Request: Leave out the pictures; transcribe all else exactly.

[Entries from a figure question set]
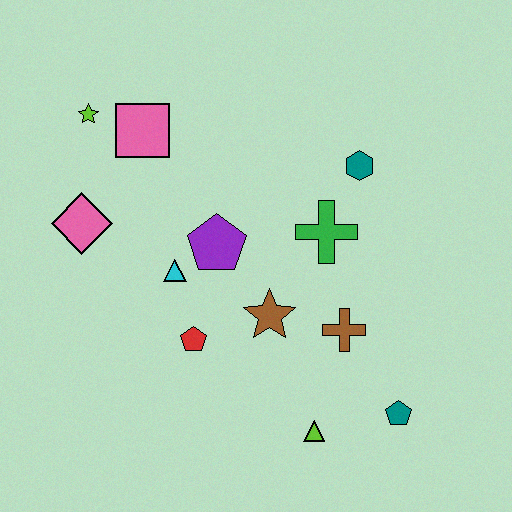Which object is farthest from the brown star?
The lime star is farthest from the brown star.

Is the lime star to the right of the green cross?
No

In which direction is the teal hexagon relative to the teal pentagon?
The teal hexagon is above the teal pentagon.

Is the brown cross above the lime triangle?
Yes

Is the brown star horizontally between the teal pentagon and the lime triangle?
No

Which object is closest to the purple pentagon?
The cyan triangle is closest to the purple pentagon.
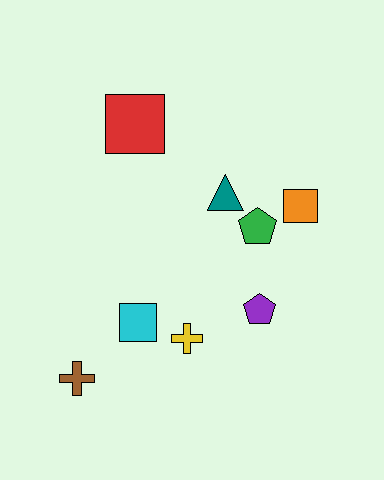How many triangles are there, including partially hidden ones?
There is 1 triangle.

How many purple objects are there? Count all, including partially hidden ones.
There is 1 purple object.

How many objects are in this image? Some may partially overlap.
There are 8 objects.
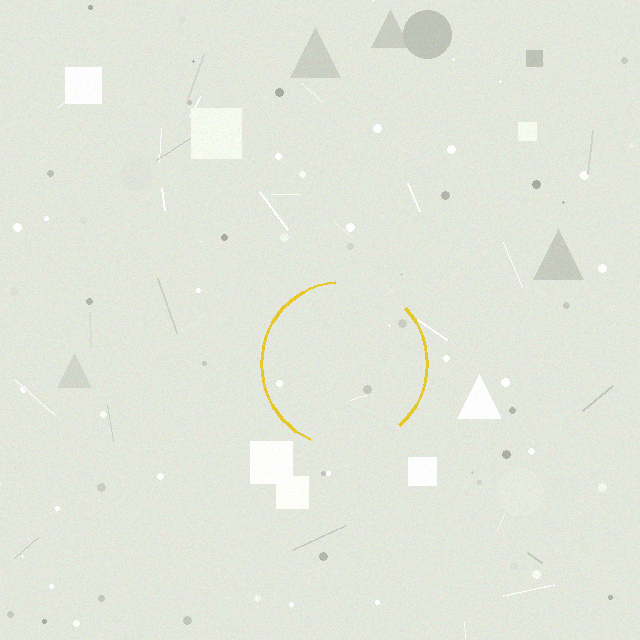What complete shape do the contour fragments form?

Complete answer:
Which object is farthest from the brown star?
The lime star is farthest from the brown star.

Is the lime star to the right of the green cross?
No

In which direction is the teal hexagon relative to the teal pentagon?
The teal hexagon is above the teal pentagon.

Is the brown cross above the lime triangle?
Yes

Is the brown star horizontally between the teal pentagon and the lime triangle?
No

Which object is closest to the purple pentagon?
The cyan triangle is closest to the purple pentagon.
How many triangles are there, including partially hidden ones?
There is 1 triangle.

How many purple objects are there? Count all, including partially hidden ones.
There is 1 purple object.

How many objects are in this image? Some may partially overlap.
There are 8 objects.
What complete shape do the contour fragments form?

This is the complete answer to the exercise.